TASK PROMPT
Return all of the entries word for word, but omit the pictures they contain.
========
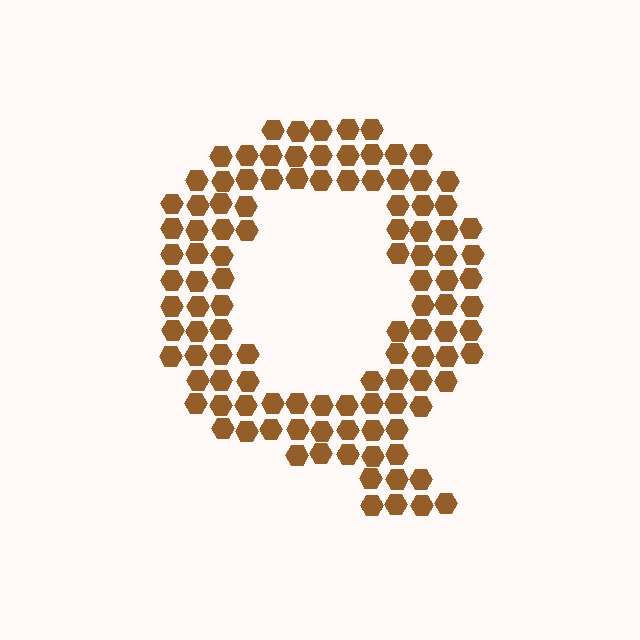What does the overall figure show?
The overall figure shows the letter Q.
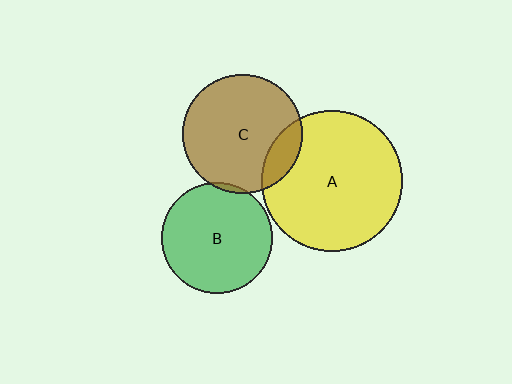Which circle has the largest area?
Circle A (yellow).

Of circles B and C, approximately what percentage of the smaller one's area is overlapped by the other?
Approximately 5%.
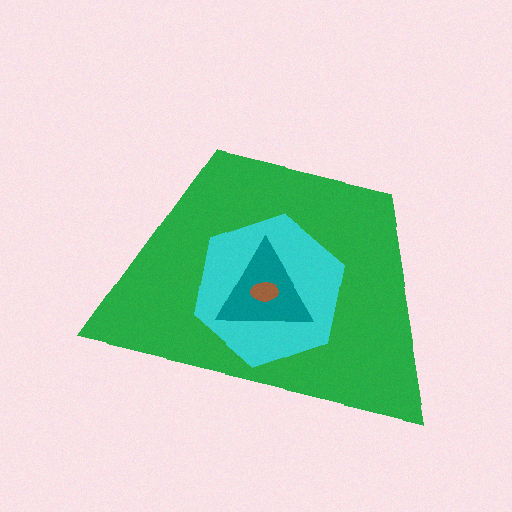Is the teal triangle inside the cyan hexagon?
Yes.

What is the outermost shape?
The green trapezoid.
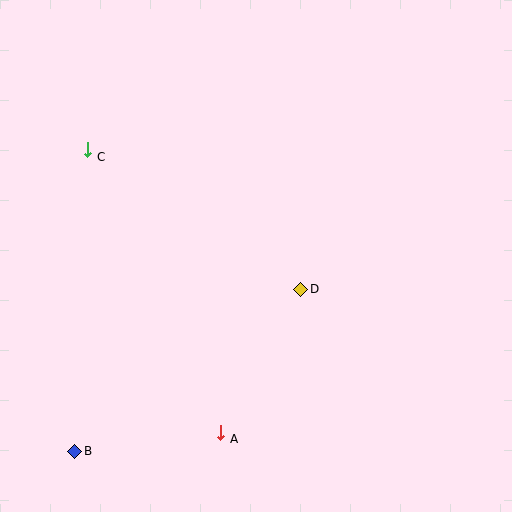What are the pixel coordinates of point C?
Point C is at (88, 157).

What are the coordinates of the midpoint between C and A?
The midpoint between C and A is at (154, 298).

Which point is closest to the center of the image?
Point D at (301, 289) is closest to the center.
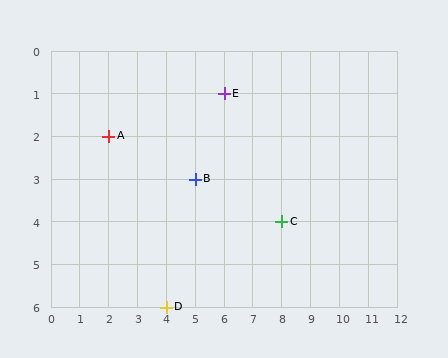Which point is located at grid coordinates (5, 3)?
Point B is at (5, 3).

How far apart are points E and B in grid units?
Points E and B are 1 column and 2 rows apart (about 2.2 grid units diagonally).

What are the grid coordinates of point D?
Point D is at grid coordinates (4, 6).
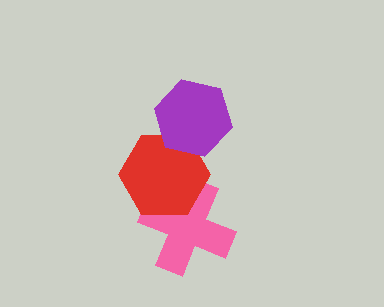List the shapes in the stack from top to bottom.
From top to bottom: the purple hexagon, the red hexagon, the pink cross.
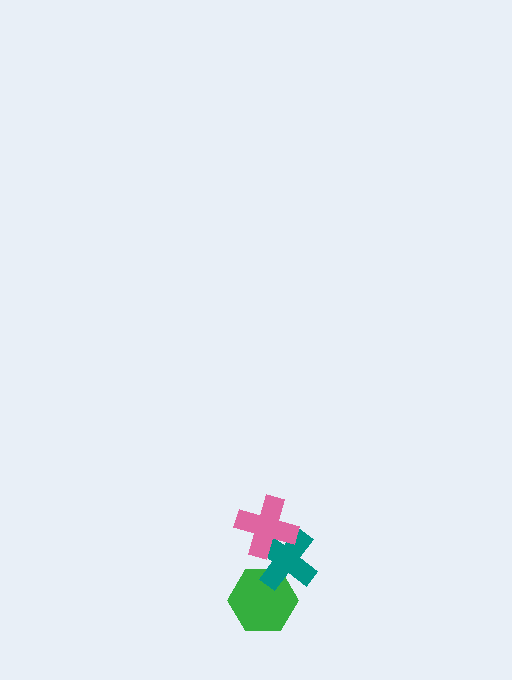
========
FINISHED ANSWER
What does the overall figure show?
The overall figure shows the letter Q.
Which circle has the largest area?
Circle A (yellow).

Of circles B and C, approximately what percentage of the smaller one's area is overlapped by the other?
Approximately 5%.
Is the teal triangle inside the cyan hexagon?
Yes.

What is the outermost shape?
The green trapezoid.
What are the pixel coordinates of point C?
Point C is at (88, 157).

What are the coordinates of the midpoint between C and A?
The midpoint between C and A is at (154, 298).

Which point is closest to the center of the image?
Point D at (301, 289) is closest to the center.
Which point is located at grid coordinates (5, 3)?
Point B is at (5, 3).

How far apart are points E and B in grid units?
Points E and B are 1 column and 2 rows apart (about 2.2 grid units diagonally).

What are the grid coordinates of point D?
Point D is at grid coordinates (4, 6).
List the shapes in the stack from top to bottom.
From top to bottom: the purple hexagon, the red hexagon, the pink cross.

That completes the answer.